Do this
Set down precisely the lines from the line with "Which circle has the larger area?" through the end of the material, inclusive, and no pictures.

*-*-*

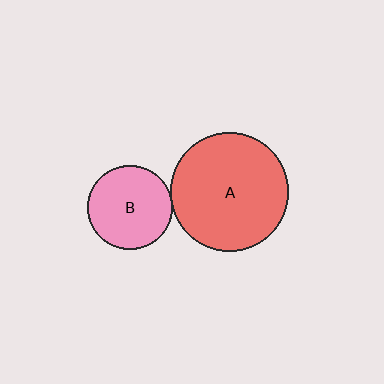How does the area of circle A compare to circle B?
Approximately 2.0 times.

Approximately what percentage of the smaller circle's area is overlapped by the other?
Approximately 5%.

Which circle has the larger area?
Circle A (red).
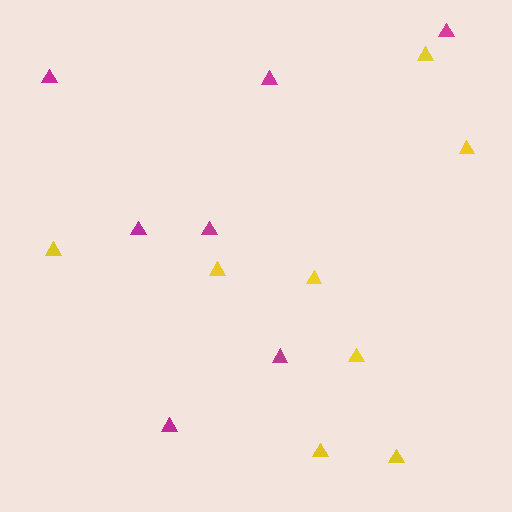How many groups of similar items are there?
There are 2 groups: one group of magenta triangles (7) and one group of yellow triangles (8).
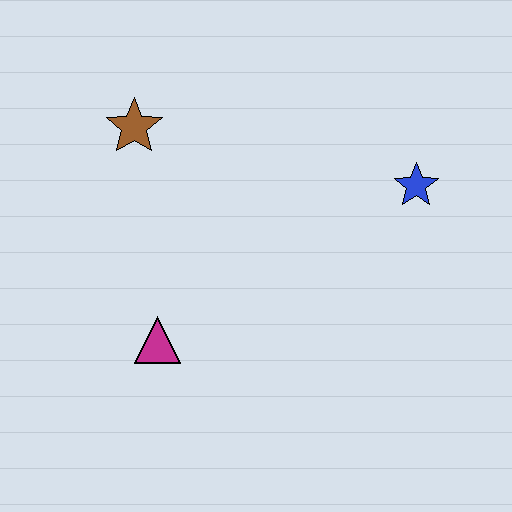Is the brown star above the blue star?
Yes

*-*-*

Correct output
Which circle has the larger area?
Circle A (red).
How many groups of similar items are there?
There are 2 groups: one group of magenta triangles (7) and one group of yellow triangles (8).
Is the brown star above the blue star?
Yes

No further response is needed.